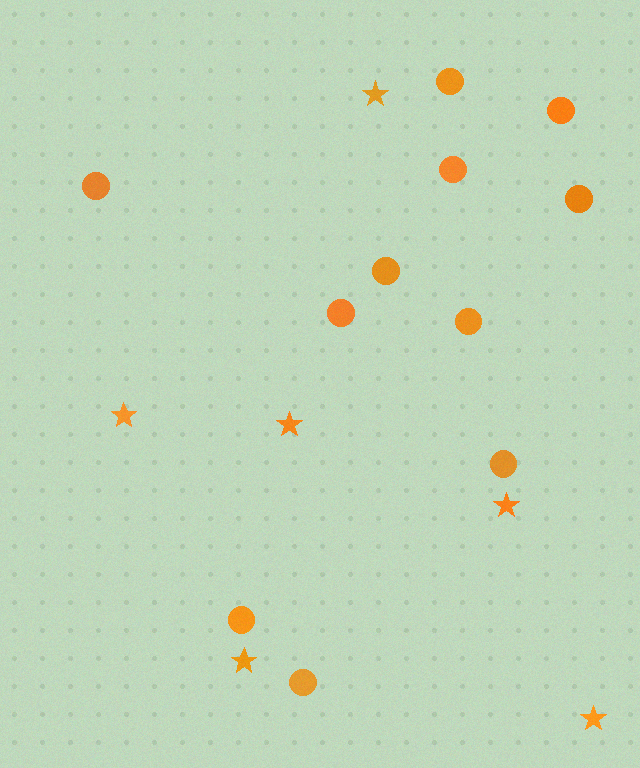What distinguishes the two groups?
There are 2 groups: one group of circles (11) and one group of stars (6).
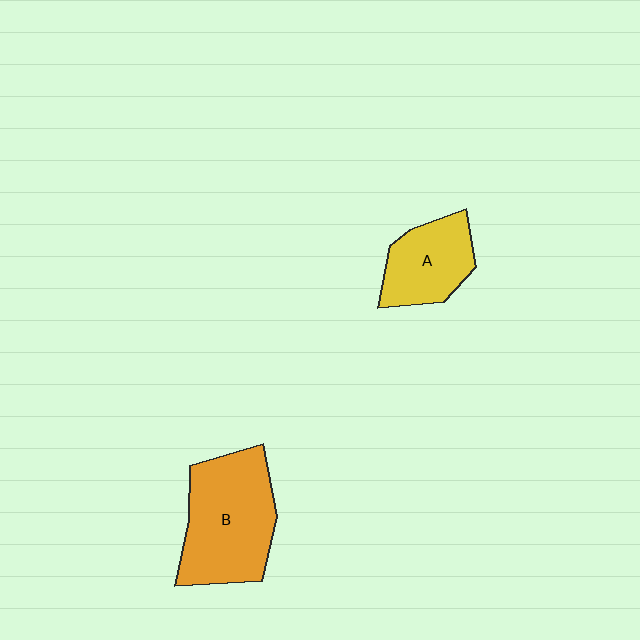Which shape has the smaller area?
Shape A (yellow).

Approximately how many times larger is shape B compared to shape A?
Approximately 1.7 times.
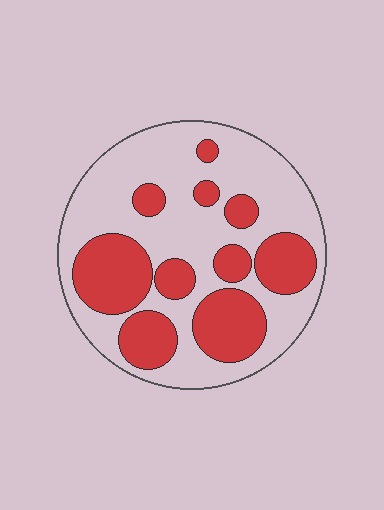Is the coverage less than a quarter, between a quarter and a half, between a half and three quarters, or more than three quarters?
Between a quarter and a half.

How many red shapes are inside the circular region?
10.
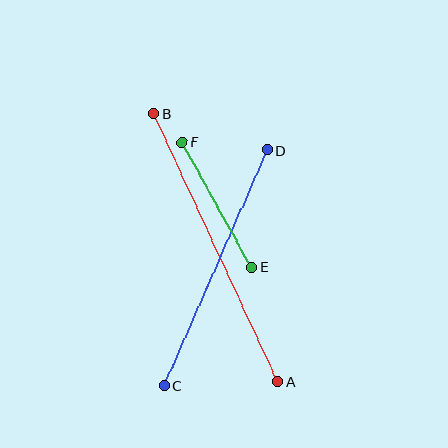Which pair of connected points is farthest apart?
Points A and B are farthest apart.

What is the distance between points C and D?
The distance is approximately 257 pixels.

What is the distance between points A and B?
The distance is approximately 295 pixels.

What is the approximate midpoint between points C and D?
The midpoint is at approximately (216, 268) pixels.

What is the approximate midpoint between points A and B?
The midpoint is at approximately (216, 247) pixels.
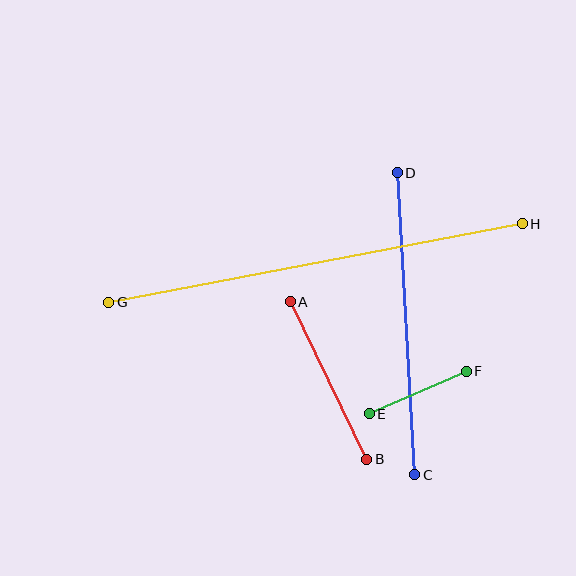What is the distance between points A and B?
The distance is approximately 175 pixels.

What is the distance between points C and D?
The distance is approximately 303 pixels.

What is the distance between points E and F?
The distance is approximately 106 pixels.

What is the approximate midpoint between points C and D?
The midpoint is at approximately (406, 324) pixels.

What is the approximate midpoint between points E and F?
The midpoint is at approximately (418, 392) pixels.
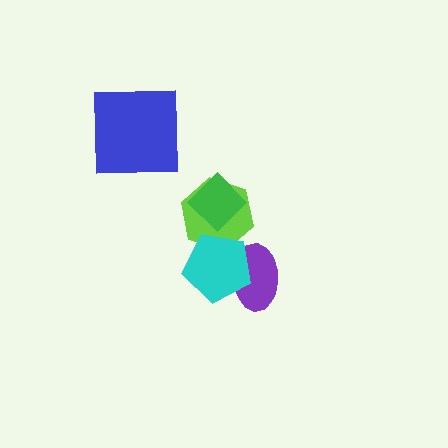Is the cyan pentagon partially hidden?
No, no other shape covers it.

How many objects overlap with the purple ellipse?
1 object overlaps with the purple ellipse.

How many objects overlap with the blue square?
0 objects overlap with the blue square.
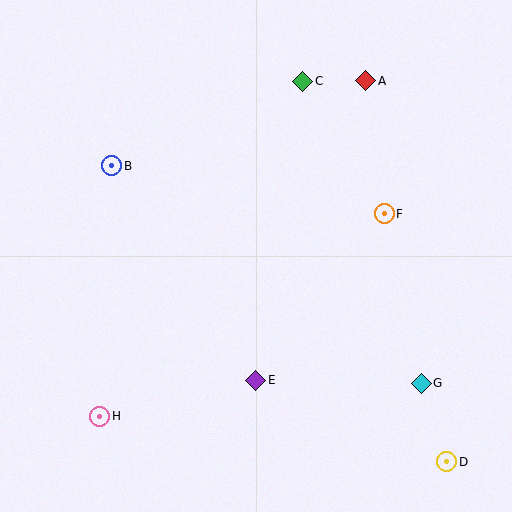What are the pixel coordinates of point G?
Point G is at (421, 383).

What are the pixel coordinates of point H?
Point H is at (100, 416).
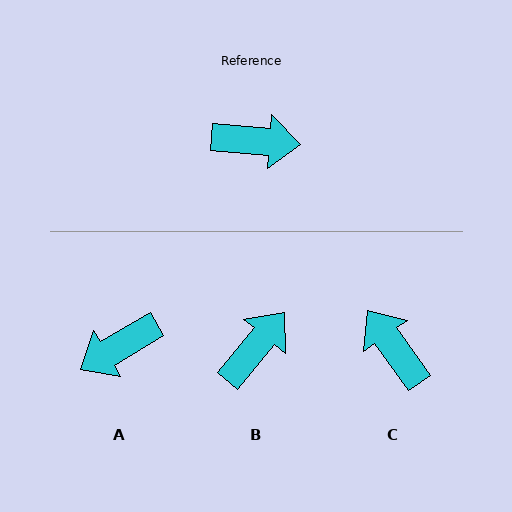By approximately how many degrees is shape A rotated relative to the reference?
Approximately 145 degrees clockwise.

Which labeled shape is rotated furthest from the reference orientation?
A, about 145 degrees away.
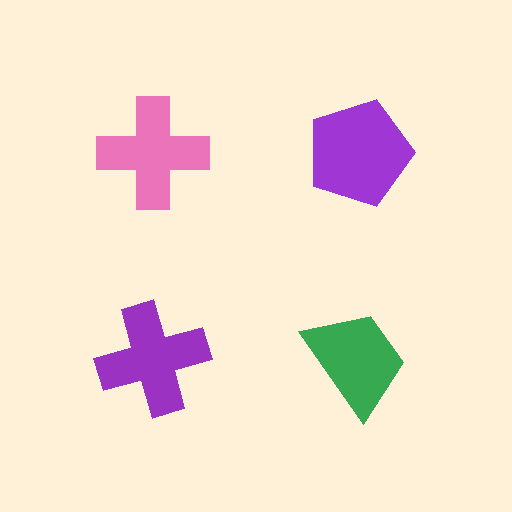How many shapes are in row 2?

◇ ◇ ◇ ◇

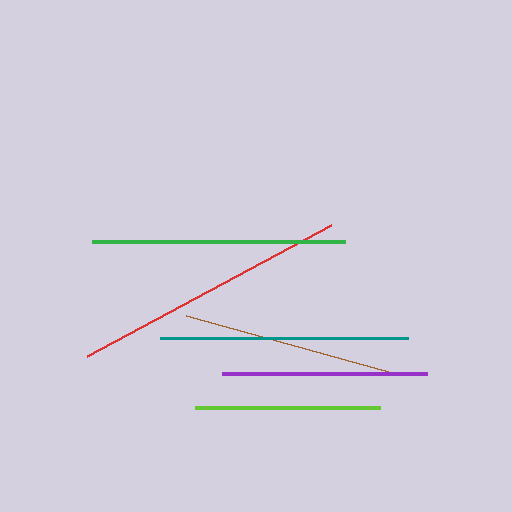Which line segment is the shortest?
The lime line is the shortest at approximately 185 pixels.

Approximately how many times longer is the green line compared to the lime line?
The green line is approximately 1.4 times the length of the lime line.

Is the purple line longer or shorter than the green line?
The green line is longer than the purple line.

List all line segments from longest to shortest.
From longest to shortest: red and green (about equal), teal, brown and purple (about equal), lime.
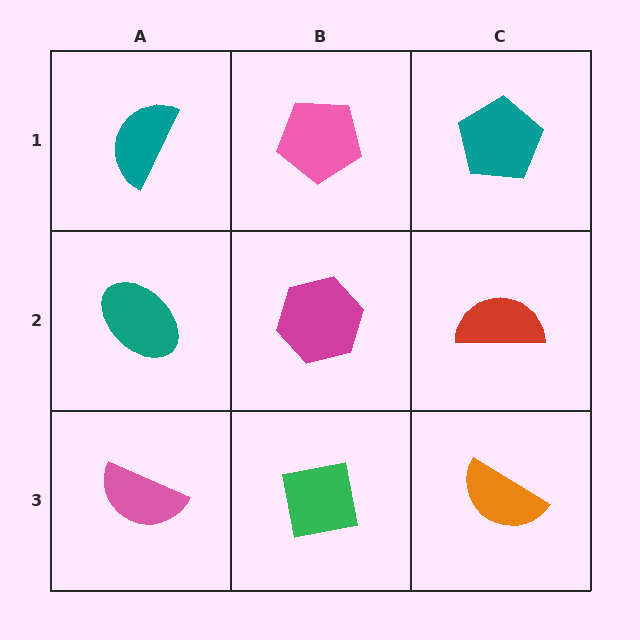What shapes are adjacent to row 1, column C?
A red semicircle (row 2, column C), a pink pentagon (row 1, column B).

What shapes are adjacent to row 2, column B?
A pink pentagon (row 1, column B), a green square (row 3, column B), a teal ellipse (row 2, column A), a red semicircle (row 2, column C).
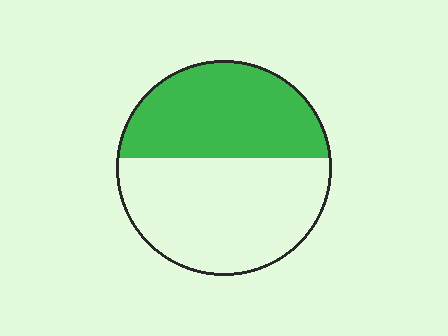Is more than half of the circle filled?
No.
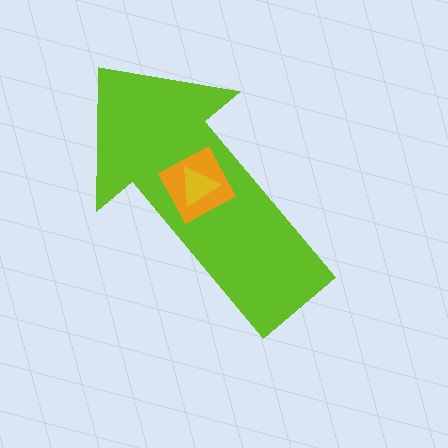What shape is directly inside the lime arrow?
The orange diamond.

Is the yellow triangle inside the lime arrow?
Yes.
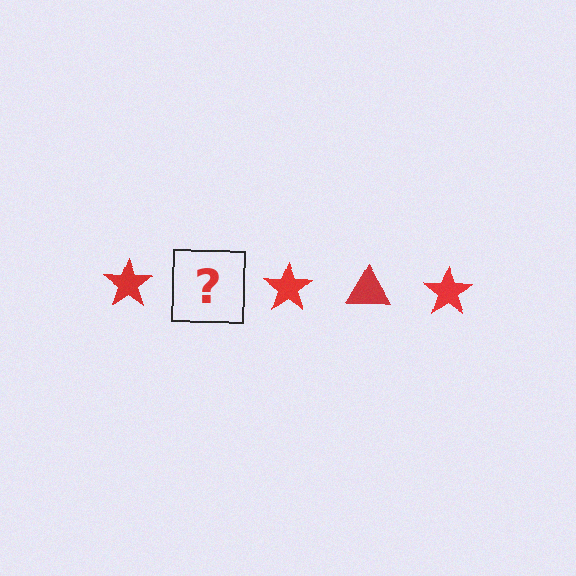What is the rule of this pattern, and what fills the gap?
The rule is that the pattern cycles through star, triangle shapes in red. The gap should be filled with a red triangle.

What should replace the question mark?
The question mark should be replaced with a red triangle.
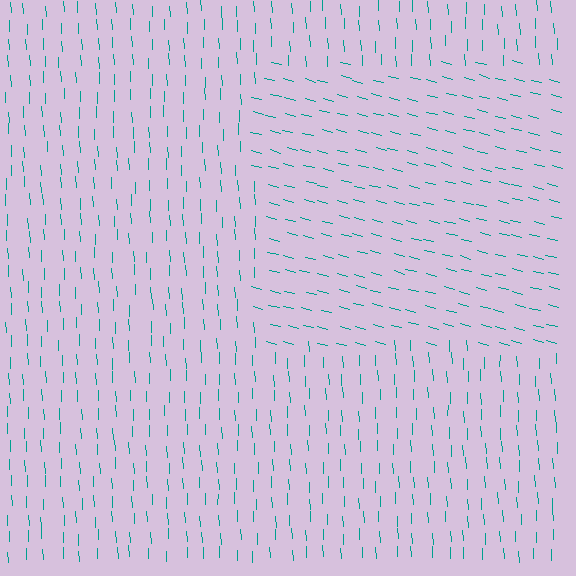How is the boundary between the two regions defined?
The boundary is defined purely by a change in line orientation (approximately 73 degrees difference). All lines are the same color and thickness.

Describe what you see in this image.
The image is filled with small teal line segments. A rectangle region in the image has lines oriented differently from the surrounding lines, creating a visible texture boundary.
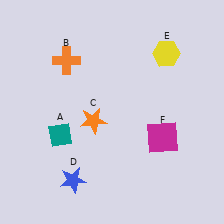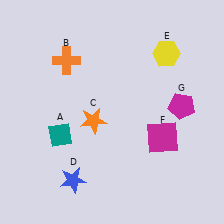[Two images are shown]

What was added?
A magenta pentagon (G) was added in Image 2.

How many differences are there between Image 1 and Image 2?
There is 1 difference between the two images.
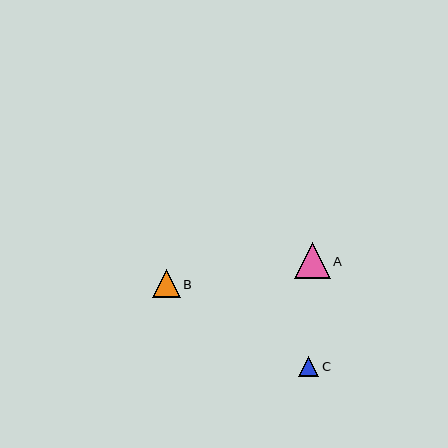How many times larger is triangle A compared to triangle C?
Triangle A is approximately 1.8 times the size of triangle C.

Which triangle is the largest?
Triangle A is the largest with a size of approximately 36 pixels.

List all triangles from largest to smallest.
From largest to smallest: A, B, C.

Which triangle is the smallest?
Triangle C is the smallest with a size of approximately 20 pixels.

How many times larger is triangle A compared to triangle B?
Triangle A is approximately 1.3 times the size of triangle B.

◇ ◇ ◇ ◇

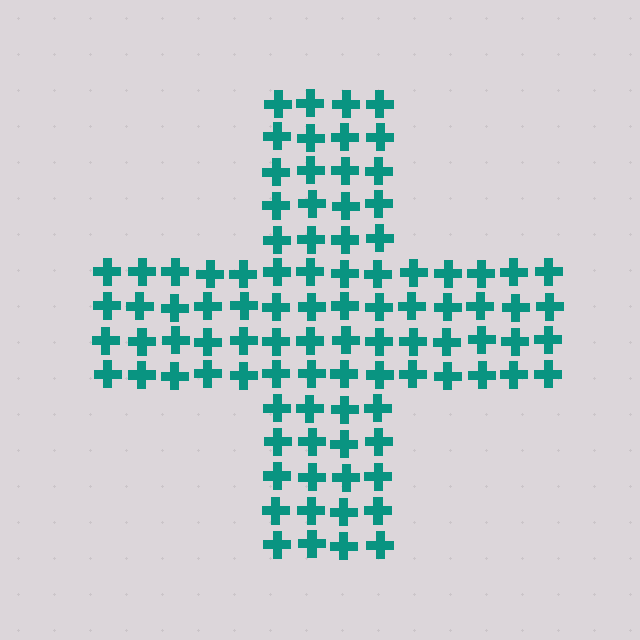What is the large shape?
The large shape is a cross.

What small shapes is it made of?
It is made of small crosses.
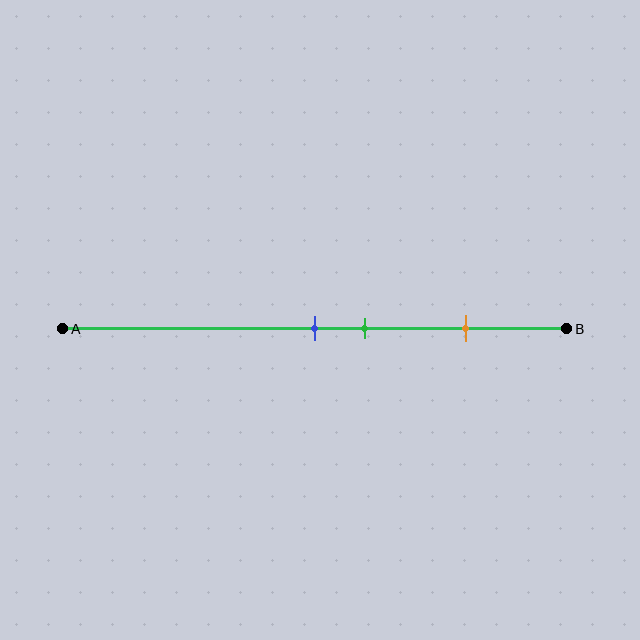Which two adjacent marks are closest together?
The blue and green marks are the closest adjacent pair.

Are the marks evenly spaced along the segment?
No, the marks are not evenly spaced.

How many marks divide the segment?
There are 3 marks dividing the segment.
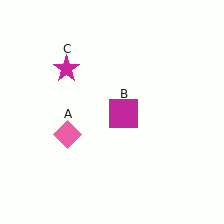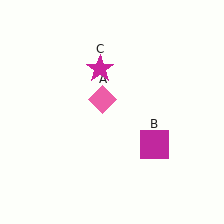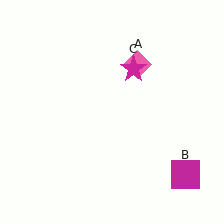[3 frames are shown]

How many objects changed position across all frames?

◇ ◇ ◇ ◇

WORK TO COMPLETE:
Word for word, repeat the lines above from the one with "[3 frames are shown]" through the one with "How many objects changed", and nothing beyond them. Omit the pictures.

REPLY:
[3 frames are shown]

How many objects changed position across all frames?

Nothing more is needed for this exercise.